-------- EXTRACTED DATA --------
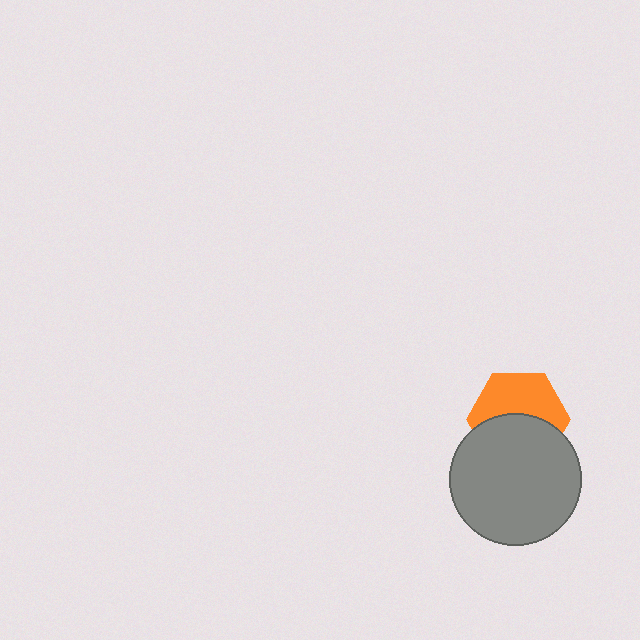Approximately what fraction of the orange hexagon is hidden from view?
Roughly 50% of the orange hexagon is hidden behind the gray circle.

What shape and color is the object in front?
The object in front is a gray circle.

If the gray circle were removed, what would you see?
You would see the complete orange hexagon.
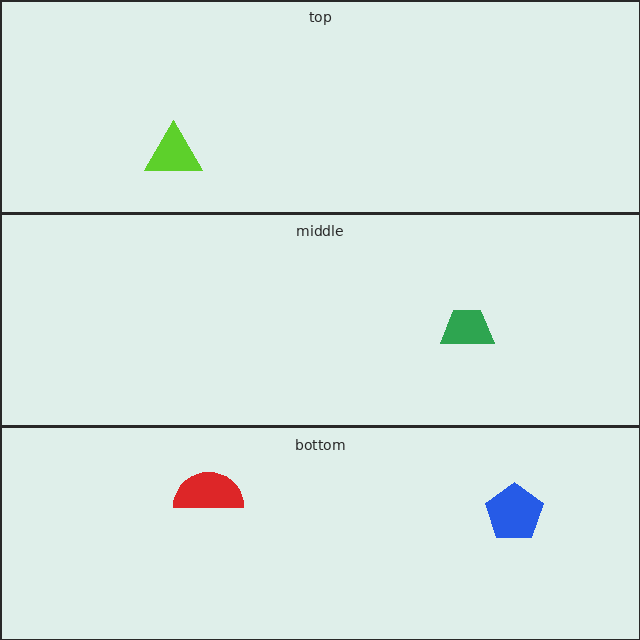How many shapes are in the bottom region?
2.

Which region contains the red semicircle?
The bottom region.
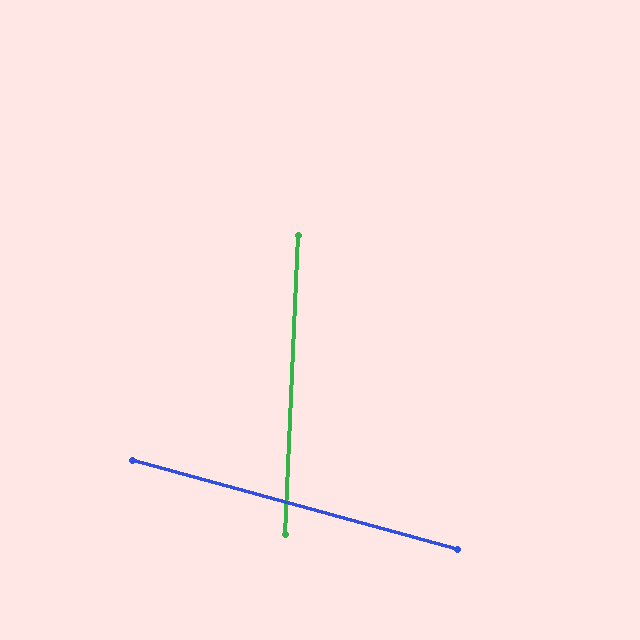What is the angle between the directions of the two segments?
Approximately 77 degrees.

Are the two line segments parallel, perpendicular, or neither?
Neither parallel nor perpendicular — they differ by about 77°.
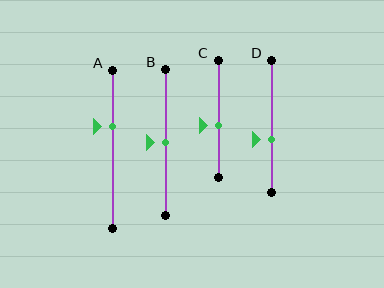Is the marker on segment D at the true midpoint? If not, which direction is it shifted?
No, the marker on segment D is shifted downward by about 10% of the segment length.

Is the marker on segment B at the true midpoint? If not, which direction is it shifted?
Yes, the marker on segment B is at the true midpoint.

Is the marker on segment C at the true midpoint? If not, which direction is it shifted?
No, the marker on segment C is shifted downward by about 6% of the segment length.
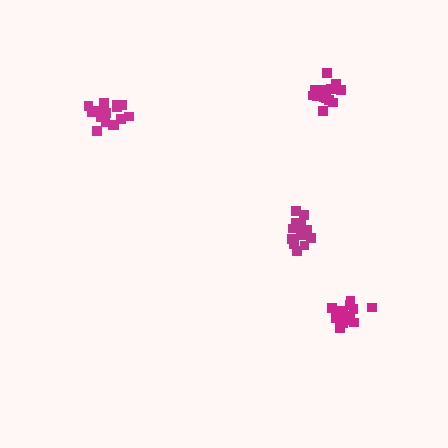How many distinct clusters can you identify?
There are 4 distinct clusters.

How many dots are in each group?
Group 1: 18 dots, Group 2: 15 dots, Group 3: 15 dots, Group 4: 17 dots (65 total).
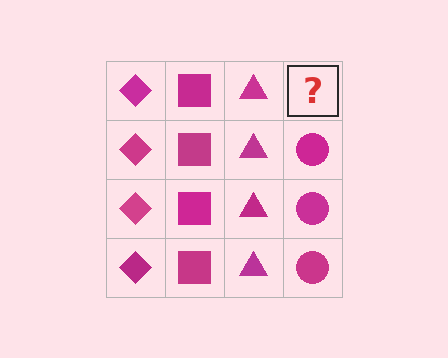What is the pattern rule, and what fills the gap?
The rule is that each column has a consistent shape. The gap should be filled with a magenta circle.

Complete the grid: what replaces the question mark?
The question mark should be replaced with a magenta circle.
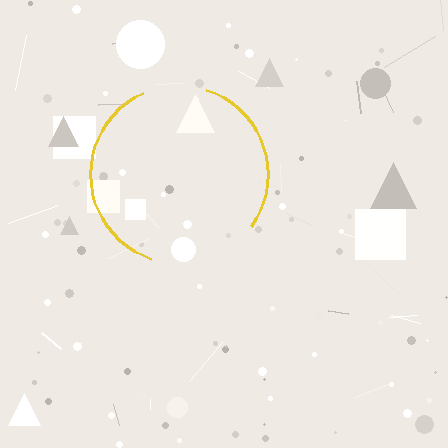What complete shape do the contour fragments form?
The contour fragments form a circle.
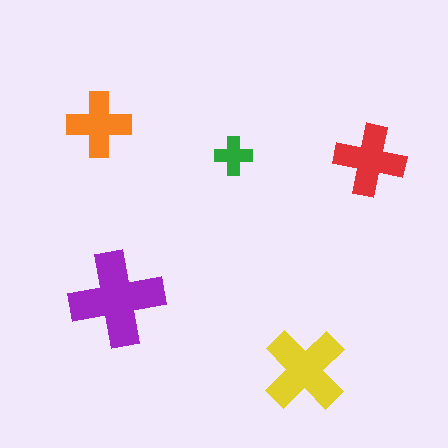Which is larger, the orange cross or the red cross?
The red one.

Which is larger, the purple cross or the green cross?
The purple one.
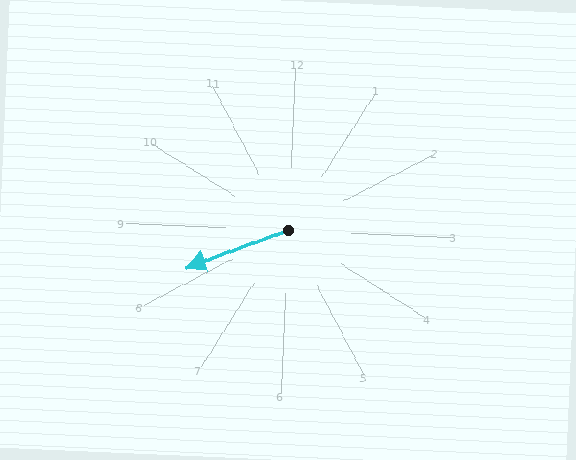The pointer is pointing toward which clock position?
Roughly 8 o'clock.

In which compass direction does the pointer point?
Southwest.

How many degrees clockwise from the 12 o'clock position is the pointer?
Approximately 247 degrees.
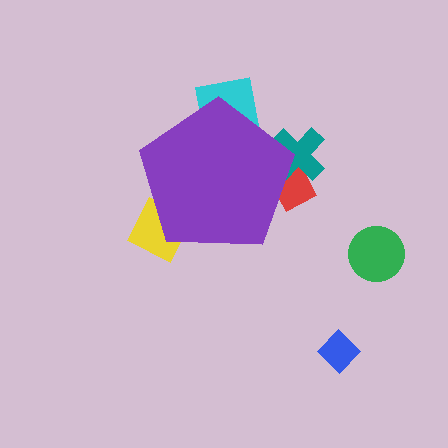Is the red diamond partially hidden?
Yes, the red diamond is partially hidden behind the purple pentagon.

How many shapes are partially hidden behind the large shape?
4 shapes are partially hidden.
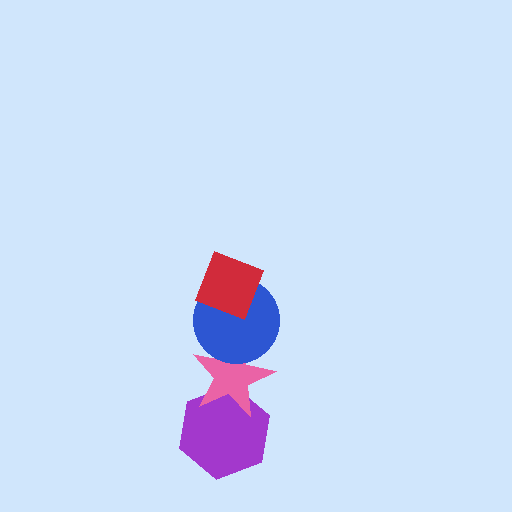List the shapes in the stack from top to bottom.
From top to bottom: the red diamond, the blue circle, the pink star, the purple hexagon.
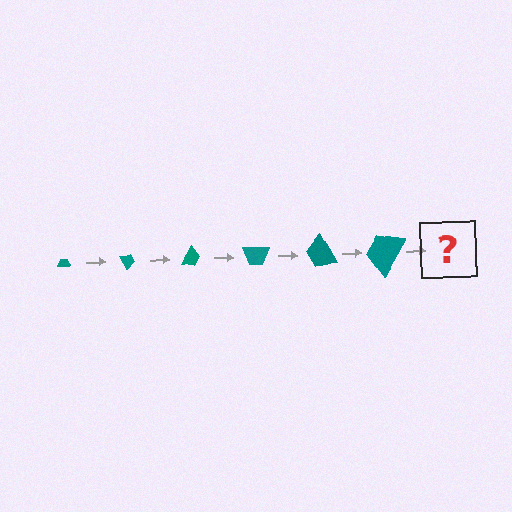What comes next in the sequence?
The next element should be a trapezoid, larger than the previous one and rotated 360 degrees clockwise from the start.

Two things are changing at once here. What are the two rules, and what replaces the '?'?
The two rules are that the trapezoid grows larger each step and it rotates 60 degrees clockwise each step. The '?' should be a trapezoid, larger than the previous one and rotated 360 degrees clockwise from the start.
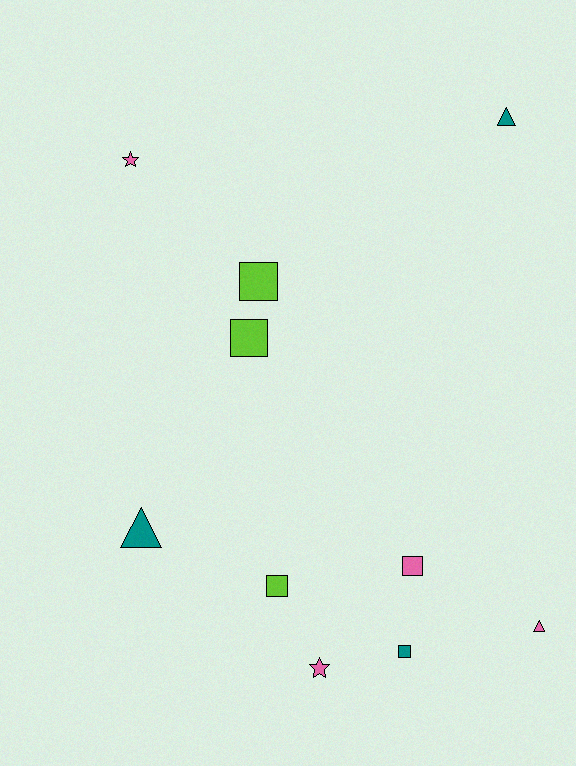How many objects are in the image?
There are 10 objects.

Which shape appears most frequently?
Square, with 5 objects.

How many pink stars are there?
There are 2 pink stars.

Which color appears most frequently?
Pink, with 4 objects.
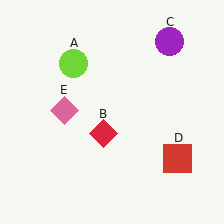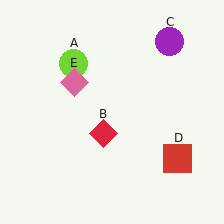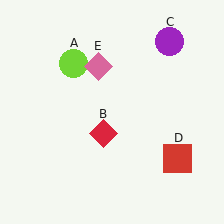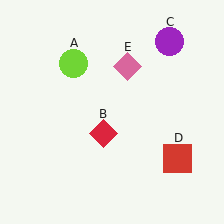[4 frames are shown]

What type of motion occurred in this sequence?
The pink diamond (object E) rotated clockwise around the center of the scene.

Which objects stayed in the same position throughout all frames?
Lime circle (object A) and red diamond (object B) and purple circle (object C) and red square (object D) remained stationary.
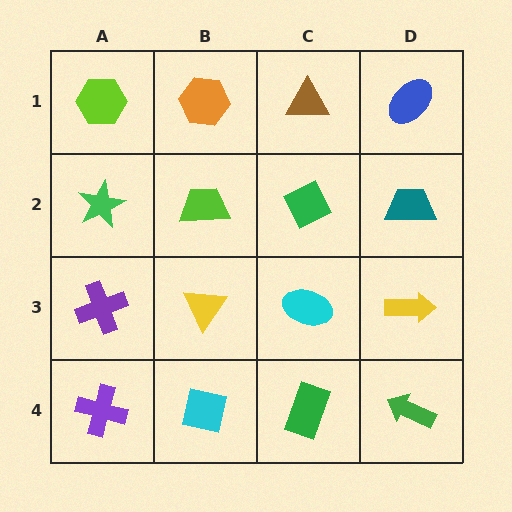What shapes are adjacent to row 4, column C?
A cyan ellipse (row 3, column C), a cyan square (row 4, column B), a green arrow (row 4, column D).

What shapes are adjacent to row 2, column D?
A blue ellipse (row 1, column D), a yellow arrow (row 3, column D), a green diamond (row 2, column C).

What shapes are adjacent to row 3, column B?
A lime trapezoid (row 2, column B), a cyan square (row 4, column B), a purple cross (row 3, column A), a cyan ellipse (row 3, column C).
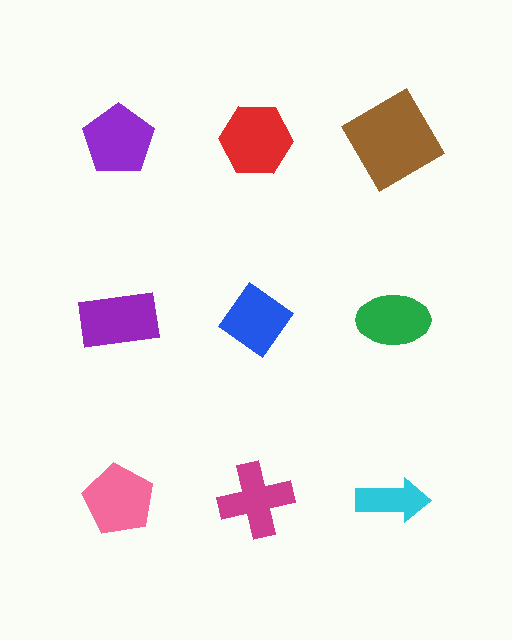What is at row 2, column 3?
A green ellipse.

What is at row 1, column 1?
A purple pentagon.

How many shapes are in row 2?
3 shapes.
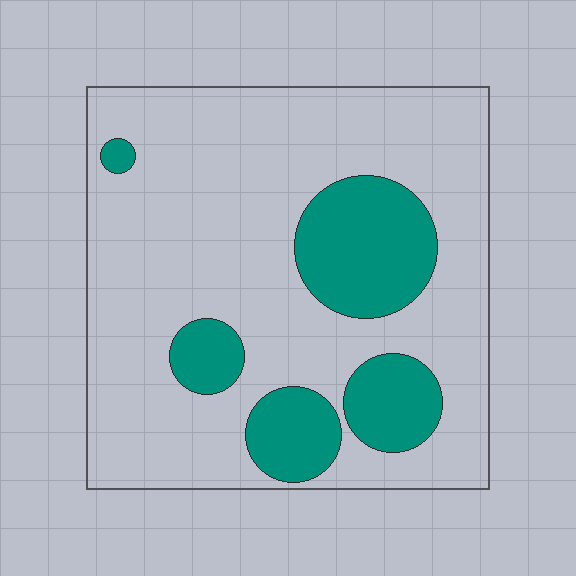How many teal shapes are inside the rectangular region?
5.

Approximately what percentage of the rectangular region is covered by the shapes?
Approximately 25%.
--------
_TASK REQUIREMENTS_
Repeat the records above exactly, omitting every picture.

_RESPONSE TO THE EXERCISE_
Approximately what fraction of the orange hexagon is hidden from view?
Roughly 50% of the orange hexagon is hidden behind the gray circle.

What shape and color is the object in front?
The object in front is a gray circle.

If the gray circle were removed, what would you see?
You would see the complete orange hexagon.
How many shapes are in the bottom region?
2.

Which region contains the red semicircle?
The bottom region.
What is the angle between the directions of the two segments?
Approximately 77 degrees.

Are the two line segments parallel, perpendicular, or neither?
Neither parallel nor perpendicular — they differ by about 77°.
Is the marker on segment D at the true midpoint? If not, which direction is it shifted?
No, the marker on segment D is shifted downward by about 10% of the segment length.

Is the marker on segment B at the true midpoint? If not, which direction is it shifted?
Yes, the marker on segment B is at the true midpoint.

Is the marker on segment C at the true midpoint? If not, which direction is it shifted?
No, the marker on segment C is shifted downward by about 6% of the segment length.
How many distinct clusters can you identify?
There are 4 distinct clusters.

How many dots are in each group?
Group 1: 18 dots, Group 2: 15 dots, Group 3: 15 dots, Group 4: 17 dots (65 total).
What is the pattern rule, and what fills the gap?
The rule is that each column has a consistent shape. The gap should be filled with a magenta circle.

Complete the grid: what replaces the question mark?
The question mark should be replaced with a magenta circle.
What complete shape do the contour fragments form?
The contour fragments form a circle.
Which is larger, the orange cross or the red cross?
The red one.

Which is larger, the purple cross or the green cross?
The purple one.
The pointer is pointing toward which clock position?
Roughly 8 o'clock.

In which compass direction does the pointer point?
Southwest.

How many degrees clockwise from the 12 o'clock position is the pointer?
Approximately 247 degrees.
Is the red diamond partially hidden?
Yes, the red diamond is partially hidden behind the purple pentagon.

How many shapes are partially hidden behind the large shape?
4 shapes are partially hidden.
List the shapes in the stack from top to bottom.
From top to bottom: the red diamond, the blue circle, the pink star, the purple hexagon.
What comes next in the sequence?
The next element should be a trapezoid, larger than the previous one and rotated 360 degrees clockwise from the start.

Two things are changing at once here. What are the two rules, and what replaces the '?'?
The two rules are that the trapezoid grows larger each step and it rotates 60 degrees clockwise each step. The '?' should be a trapezoid, larger than the previous one and rotated 360 degrees clockwise from the start.
How many objects are in the image?
There are 10 objects.

Which shape appears most frequently?
Square, with 5 objects.

How many pink stars are there?
There are 2 pink stars.

Which color appears most frequently?
Pink, with 4 objects.
[4 frames are shown]

What type of motion occurred in this sequence?
The pink diamond (object E) rotated clockwise around the center of the scene.

Which objects stayed in the same position throughout all frames?
Lime circle (object A) and red diamond (object B) and purple circle (object C) and red square (object D) remained stationary.
What shapes are adjacent to row 4, column C?
A cyan ellipse (row 3, column C), a cyan square (row 4, column B), a green arrow (row 4, column D).

What shapes are adjacent to row 2, column D?
A blue ellipse (row 1, column D), a yellow arrow (row 3, column D), a green diamond (row 2, column C).

What shapes are adjacent to row 3, column B?
A lime trapezoid (row 2, column B), a cyan square (row 4, column B), a purple cross (row 3, column A), a cyan ellipse (row 3, column C).
What is at row 2, column 3?
A green ellipse.

What is at row 1, column 1?
A purple pentagon.

How many shapes are in row 2?
3 shapes.
How many teal shapes are inside the rectangular region?
5.

Approximately what percentage of the rectangular region is covered by the shapes?
Approximately 25%.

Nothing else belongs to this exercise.